> _Problem description_
Transcribe exactly the lines from the one containing "What is at row 2, column 3?" through the end of the data, both included. Leave out pictures.

Questions regarding geometric shapes:
>> Start
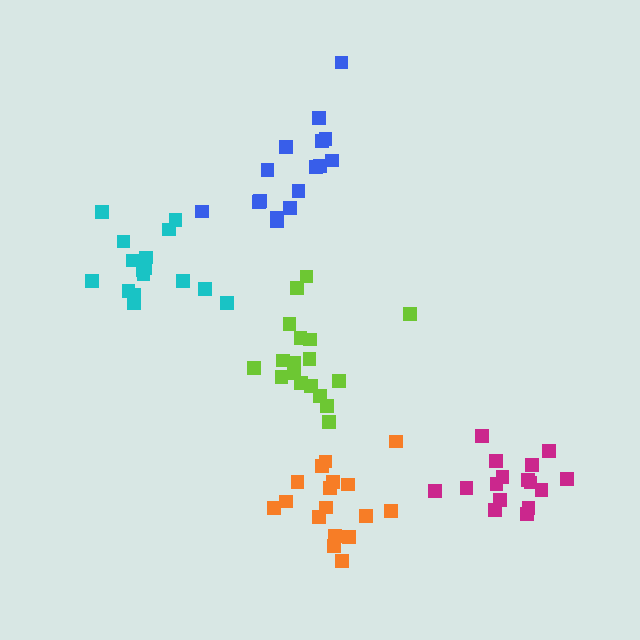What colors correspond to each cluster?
The clusters are colored: orange, lime, cyan, blue, magenta.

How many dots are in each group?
Group 1: 17 dots, Group 2: 18 dots, Group 3: 17 dots, Group 4: 16 dots, Group 5: 16 dots (84 total).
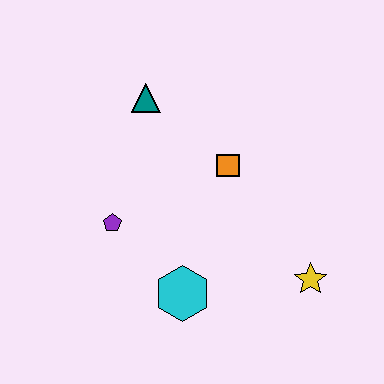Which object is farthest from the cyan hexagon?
The teal triangle is farthest from the cyan hexagon.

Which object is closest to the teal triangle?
The orange square is closest to the teal triangle.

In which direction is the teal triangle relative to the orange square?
The teal triangle is to the left of the orange square.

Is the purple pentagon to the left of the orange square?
Yes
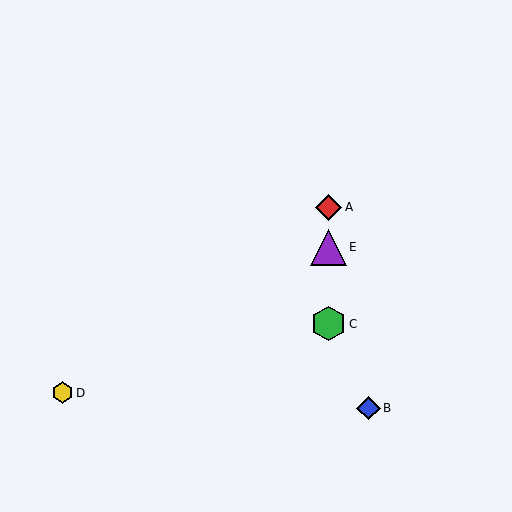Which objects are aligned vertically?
Objects A, C, E are aligned vertically.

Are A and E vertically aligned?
Yes, both are at x≈329.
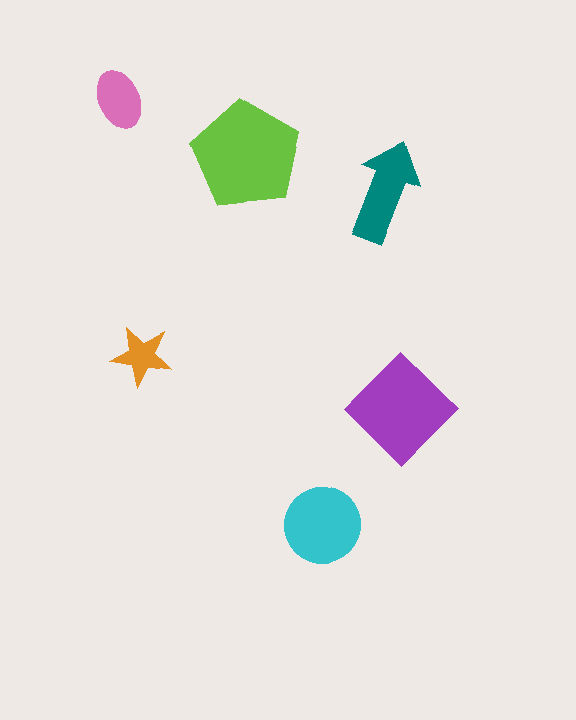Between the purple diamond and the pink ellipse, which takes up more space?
The purple diamond.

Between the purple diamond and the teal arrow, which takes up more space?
The purple diamond.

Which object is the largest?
The lime pentagon.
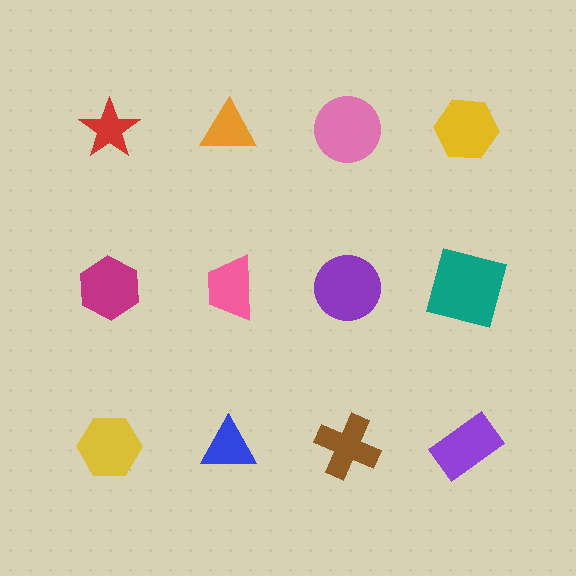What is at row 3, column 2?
A blue triangle.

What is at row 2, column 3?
A purple circle.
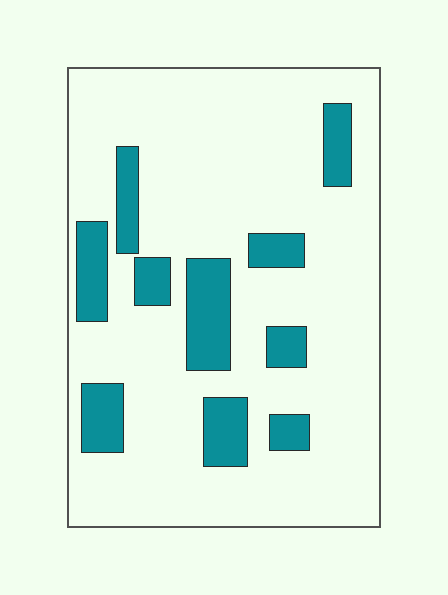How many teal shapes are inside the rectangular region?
10.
>> End
> _Result of the exercise_
What is at row 2, column 3?
A purple circle.
How many teal shapes are inside the rectangular region?
10.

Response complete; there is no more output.